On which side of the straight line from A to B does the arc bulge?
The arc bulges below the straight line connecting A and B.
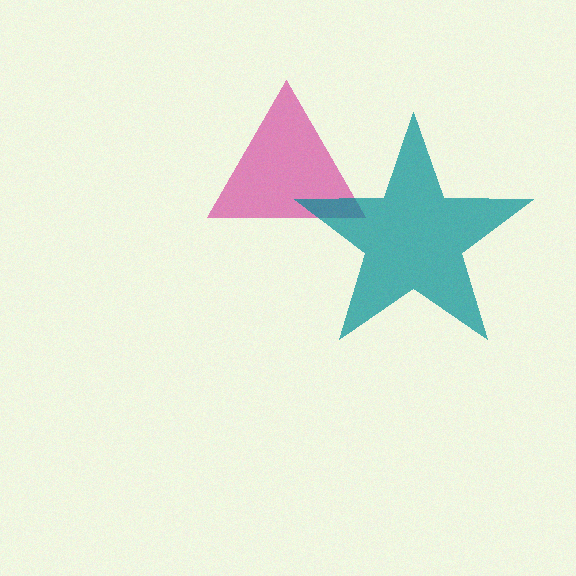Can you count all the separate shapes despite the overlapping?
Yes, there are 2 separate shapes.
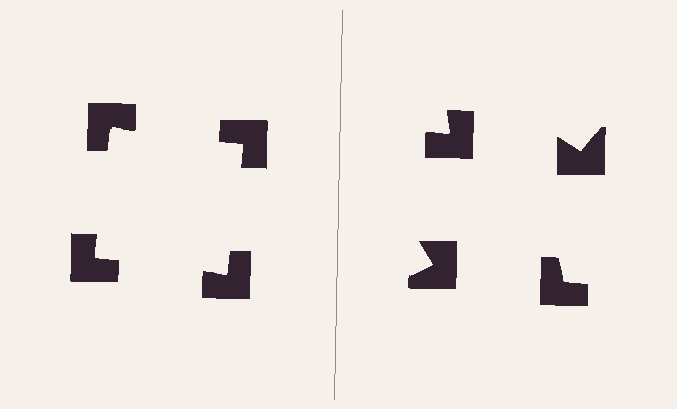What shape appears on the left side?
An illusory square.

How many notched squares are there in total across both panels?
8 — 4 on each side.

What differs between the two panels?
The notched squares are positioned identically on both sides; only the wedge orientations differ. On the left they align to a square; on the right they are misaligned.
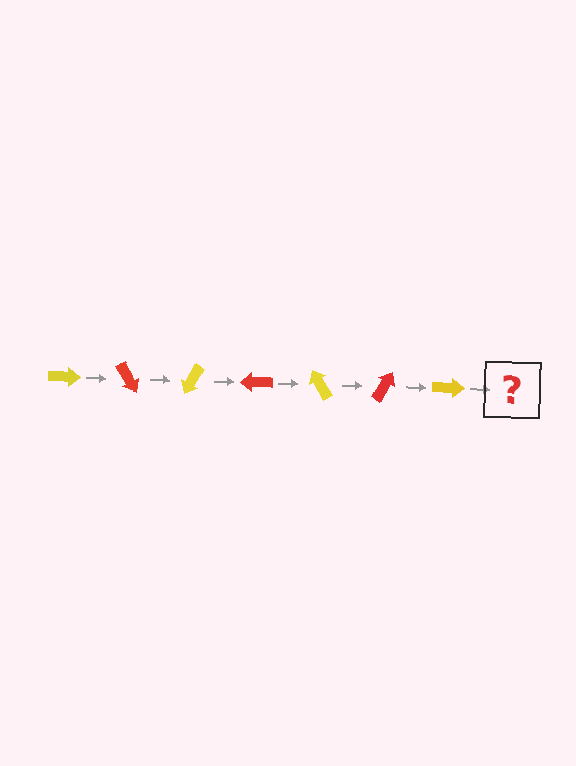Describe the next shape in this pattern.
It should be a red arrow, rotated 420 degrees clockwise from the start.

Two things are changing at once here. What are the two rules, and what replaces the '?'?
The two rules are that it rotates 60 degrees clockwise each step and the color cycles through yellow and red. The '?' should be a red arrow, rotated 420 degrees clockwise from the start.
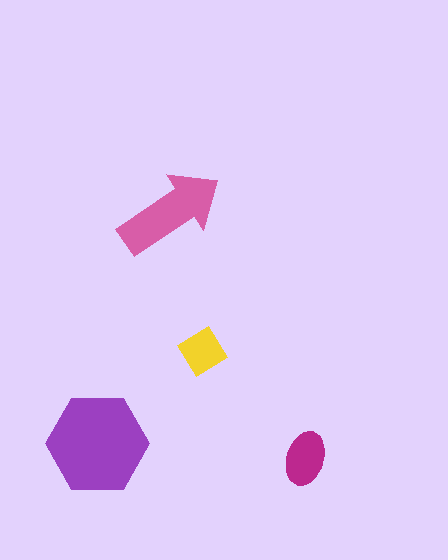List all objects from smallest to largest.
The yellow diamond, the magenta ellipse, the pink arrow, the purple hexagon.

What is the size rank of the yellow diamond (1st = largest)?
4th.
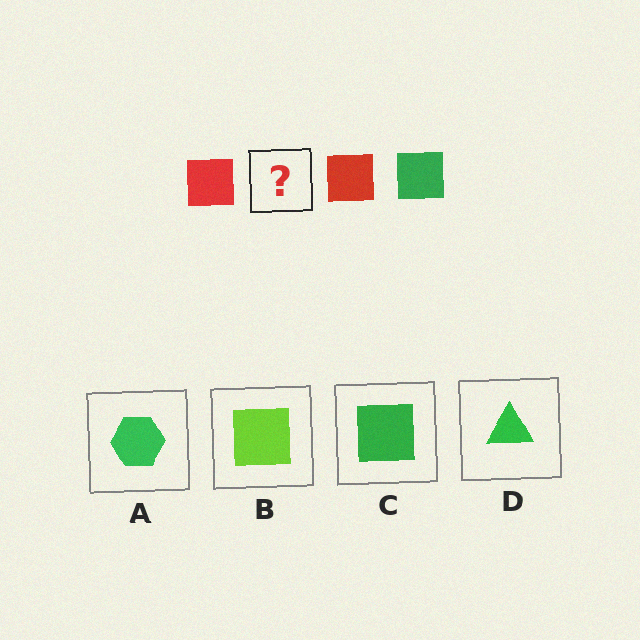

**WHAT THE EXERCISE ASKS**
Quote each record exactly as it stands, minus the pictures.

**THE SOLUTION**
On which side of the straight line from A to B does the arc bulge?
The arc bulges below the straight line connecting A and B.
Can you count all the separate shapes despite the overlapping?
Yes, there are 2 separate shapes.
What shape appears on the left side?
An illusory square.

How many notched squares are there in total across both panels?
8 — 4 on each side.

What differs between the two panels?
The notched squares are positioned identically on both sides; only the wedge orientations differ. On the left they align to a square; on the right they are misaligned.
Describe the next shape in this pattern.
It should be a red arrow, rotated 420 degrees clockwise from the start.

Two things are changing at once here. What are the two rules, and what replaces the '?'?
The two rules are that it rotates 60 degrees clockwise each step and the color cycles through yellow and red. The '?' should be a red arrow, rotated 420 degrees clockwise from the start.
List all objects from smallest to largest.
The yellow diamond, the magenta ellipse, the pink arrow, the purple hexagon.

What is the size rank of the yellow diamond (1st = largest)?
4th.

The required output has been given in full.